• **Task directions**
Reproduce exactly the lines starting at the line that contains "How many objects are in the image?" and ending at the line that contains "What color is the cell at row 2, column A?". Omit pictures.

• **Entries provided**
____________

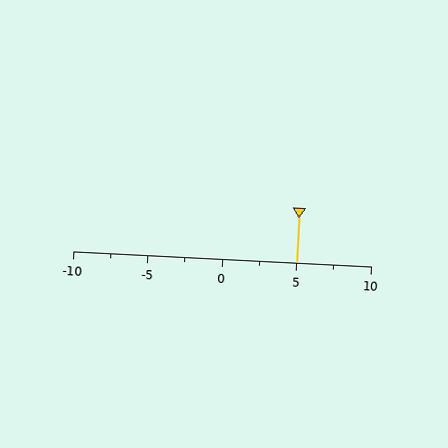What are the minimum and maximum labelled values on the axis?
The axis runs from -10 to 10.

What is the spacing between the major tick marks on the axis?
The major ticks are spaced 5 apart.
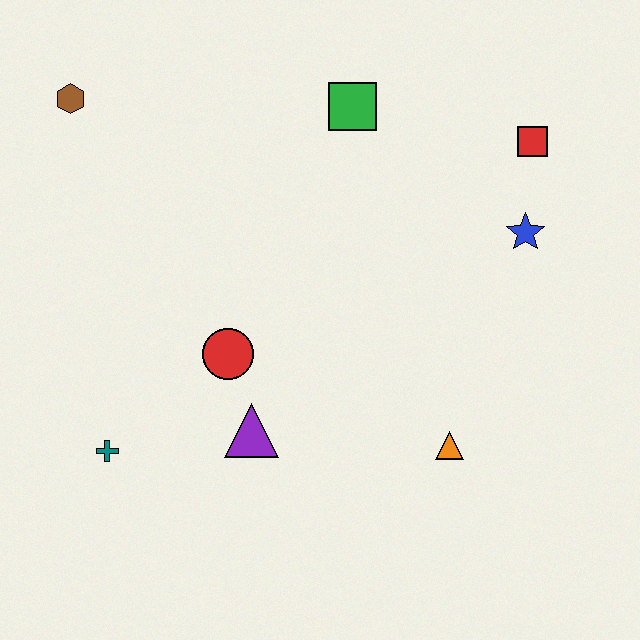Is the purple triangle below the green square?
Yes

____________

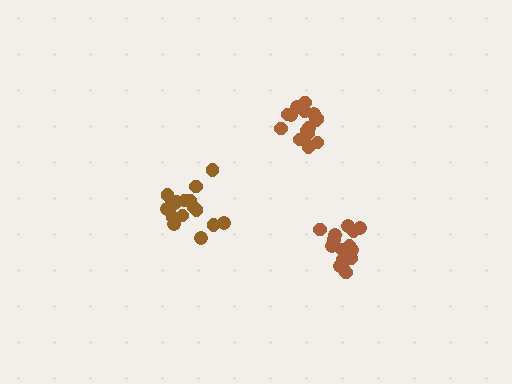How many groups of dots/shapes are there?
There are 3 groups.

____________

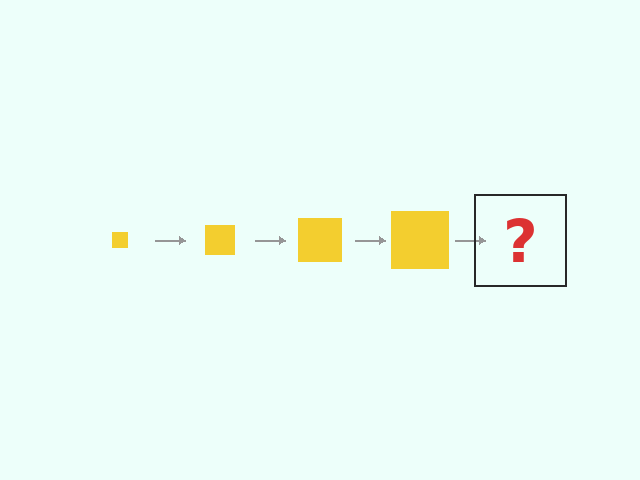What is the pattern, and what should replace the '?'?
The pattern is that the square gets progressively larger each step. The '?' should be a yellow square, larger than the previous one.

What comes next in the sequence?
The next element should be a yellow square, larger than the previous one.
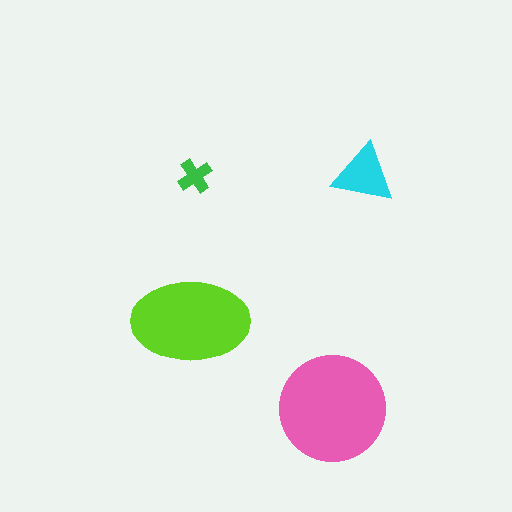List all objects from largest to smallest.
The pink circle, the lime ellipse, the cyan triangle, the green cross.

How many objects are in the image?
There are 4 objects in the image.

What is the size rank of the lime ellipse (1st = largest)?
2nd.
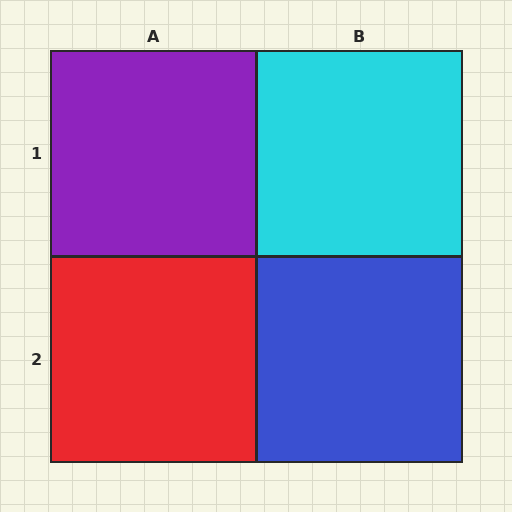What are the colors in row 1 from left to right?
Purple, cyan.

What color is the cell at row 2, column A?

____________

• **Task answer**
How many objects are in the image?
There are 4 objects in the image.

What is the size rank of the lime ellipse (1st = largest)?
2nd.
What are the colors in row 1 from left to right?
Purple, cyan.

What color is the cell at row 2, column A?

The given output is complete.